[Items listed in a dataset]

········

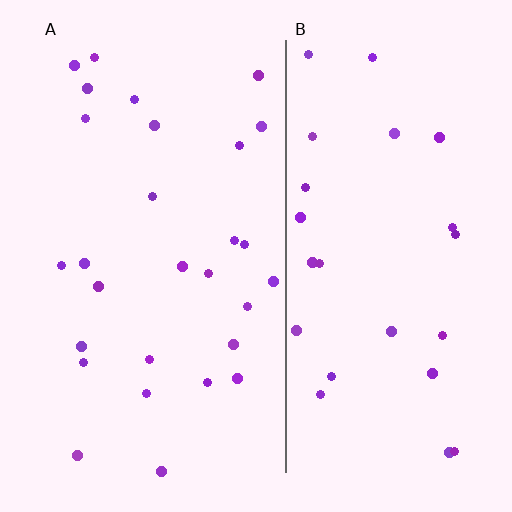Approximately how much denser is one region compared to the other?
Approximately 1.1× — region A over region B.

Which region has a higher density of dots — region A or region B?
A (the left).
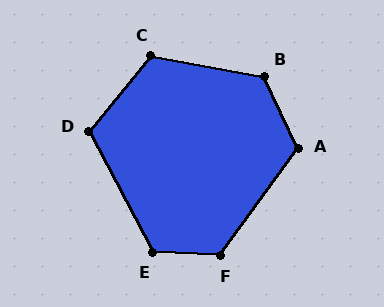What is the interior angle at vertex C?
Approximately 119 degrees (obtuse).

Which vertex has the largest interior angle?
B, at approximately 125 degrees.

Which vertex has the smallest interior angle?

········

Do this = Transcribe every entry word for word, but skip the pictures.

Result of the exercise =
Approximately how much denser is one region compared to the other?
Approximately 1.1× — region A over region B.

Which region has a higher density of dots — region A or region B?
A (the left).
What is the interior angle at vertex C?
Approximately 119 degrees (obtuse).

Which vertex has the largest interior angle?
B, at approximately 125 degrees.

Which vertex has the smallest interior angle?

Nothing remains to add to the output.